# [PROBLEM DESCRIPTION]
Any images in the records should be skipped; transcribe the rest exactly.

# [MATERIAL PROVIDED]
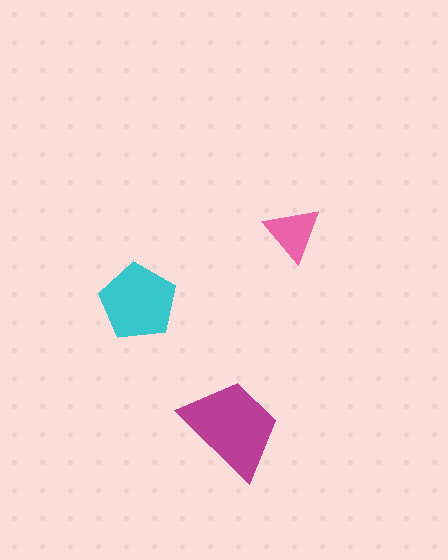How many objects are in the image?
There are 3 objects in the image.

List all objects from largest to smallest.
The magenta trapezoid, the cyan pentagon, the pink triangle.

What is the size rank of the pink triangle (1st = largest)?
3rd.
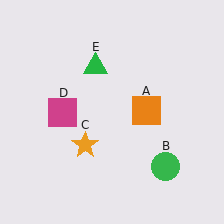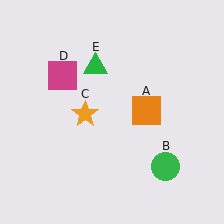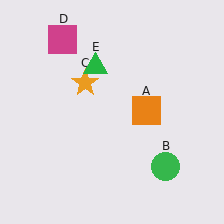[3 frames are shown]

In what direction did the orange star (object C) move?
The orange star (object C) moved up.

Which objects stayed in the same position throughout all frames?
Orange square (object A) and green circle (object B) and green triangle (object E) remained stationary.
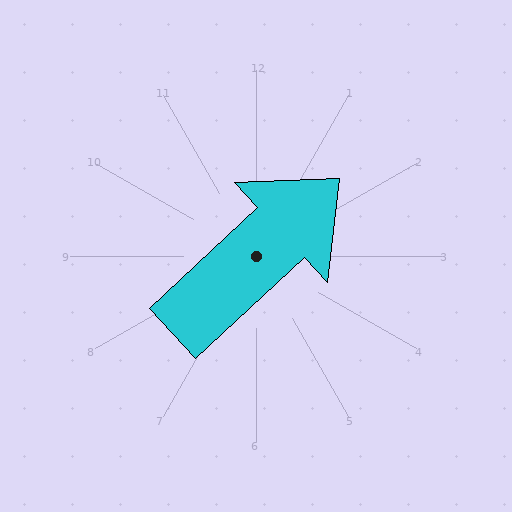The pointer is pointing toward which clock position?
Roughly 2 o'clock.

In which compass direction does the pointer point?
Northeast.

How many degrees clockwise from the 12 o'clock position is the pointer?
Approximately 47 degrees.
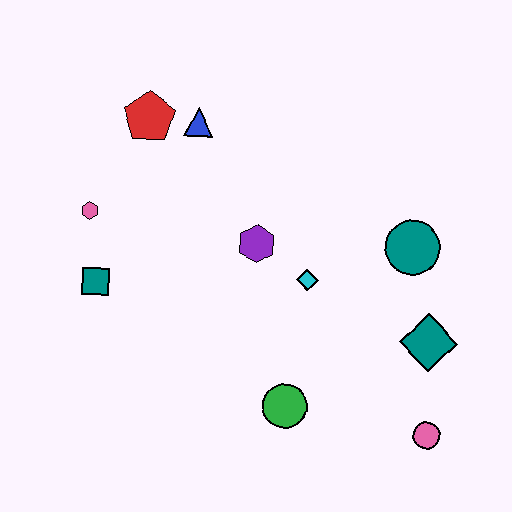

# [ANSWER BOX]
How many objects are in the image?
There are 3 objects in the image.

List all objects from largest to smallest.
The magenta trapezoid, the cyan pentagon, the pink triangle.

What is the size rank of the pink triangle (1st = largest)?
3rd.
[3 frames are shown]

In what direction did the orange star (object C) move?
The orange star (object C) moved up.

Which objects stayed in the same position throughout all frames?
Orange square (object A) and green circle (object B) and green triangle (object E) remained stationary.
The pointer is pointing toward which clock position?
Roughly 2 o'clock.

In which compass direction does the pointer point?
Northeast.

How many degrees clockwise from the 12 o'clock position is the pointer?
Approximately 47 degrees.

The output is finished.